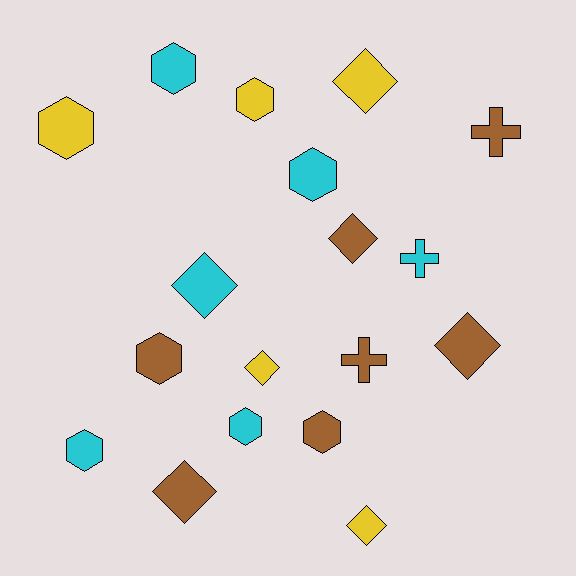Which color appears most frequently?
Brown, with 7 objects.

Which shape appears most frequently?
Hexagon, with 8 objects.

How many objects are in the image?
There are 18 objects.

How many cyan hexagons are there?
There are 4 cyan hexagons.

■ Job: The records above must be transcribed exactly. Pictures are left out of the copy.

■ Solution below:
Which color appears most frequently?
Brown, with 7 objects.

Which shape appears most frequently?
Hexagon, with 8 objects.

How many objects are in the image?
There are 18 objects.

How many cyan hexagons are there?
There are 4 cyan hexagons.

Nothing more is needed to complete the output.